• **Task goal**
Write out the data word for word, taking care that no picture is carried over.

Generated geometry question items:

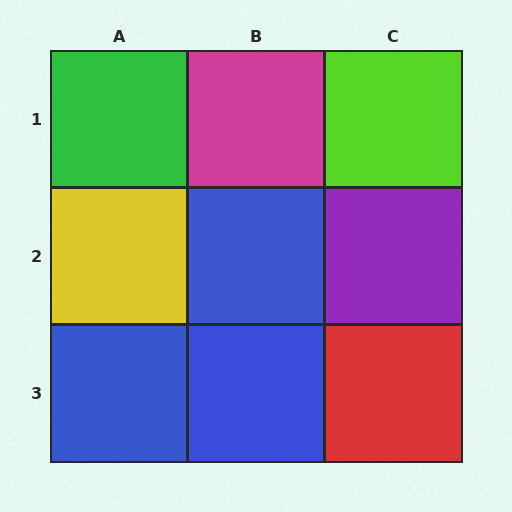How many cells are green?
1 cell is green.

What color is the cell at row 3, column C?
Red.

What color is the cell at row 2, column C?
Purple.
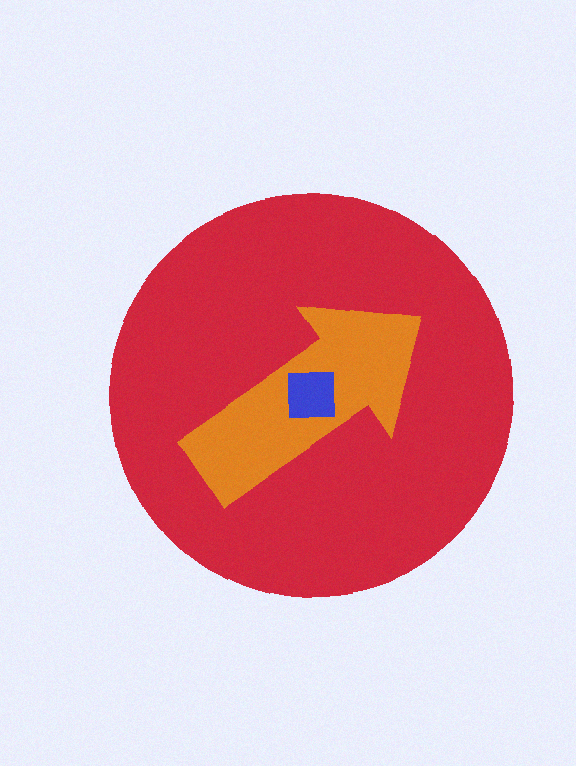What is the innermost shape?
The blue square.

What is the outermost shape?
The red circle.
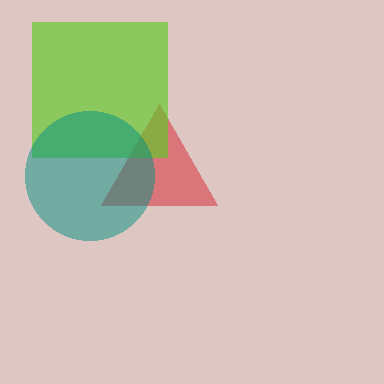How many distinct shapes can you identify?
There are 3 distinct shapes: a red triangle, a lime square, a teal circle.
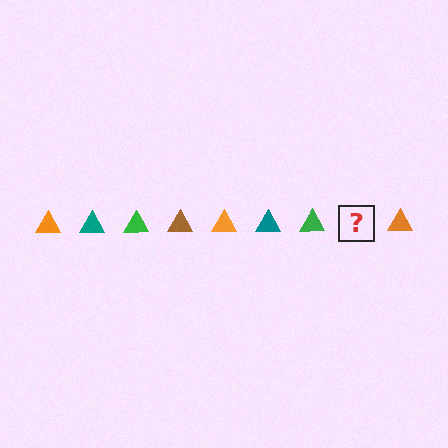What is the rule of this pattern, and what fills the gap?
The rule is that the pattern cycles through orange, teal, green, brown triangles. The gap should be filled with a brown triangle.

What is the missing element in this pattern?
The missing element is a brown triangle.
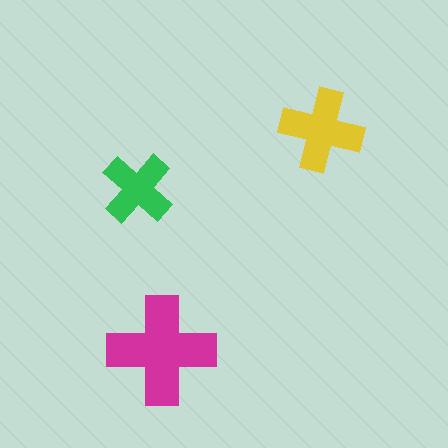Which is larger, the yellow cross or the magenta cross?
The magenta one.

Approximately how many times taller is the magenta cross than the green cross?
About 1.5 times taller.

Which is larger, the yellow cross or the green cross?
The yellow one.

• **Answer for the task**
How many cells are green?
1 cell is green.

What color is the cell at row 3, column C?
Red.

What color is the cell at row 2, column C?
Purple.
What is the innermost shape?
The blue square.

What is the outermost shape?
The red circle.
How many distinct shapes can you identify?
There are 3 distinct shapes: a red triangle, a lime square, a teal circle.
What is the rule of this pattern, and what fills the gap?
The rule is that the pattern cycles through orange, teal, green, brown triangles. The gap should be filled with a brown triangle.

What is the missing element in this pattern?
The missing element is a brown triangle.
Which is larger, the yellow cross or the magenta cross?
The magenta one.

Approximately how many times taller is the magenta cross than the green cross?
About 1.5 times taller.

Which is larger, the yellow cross or the green cross?
The yellow one.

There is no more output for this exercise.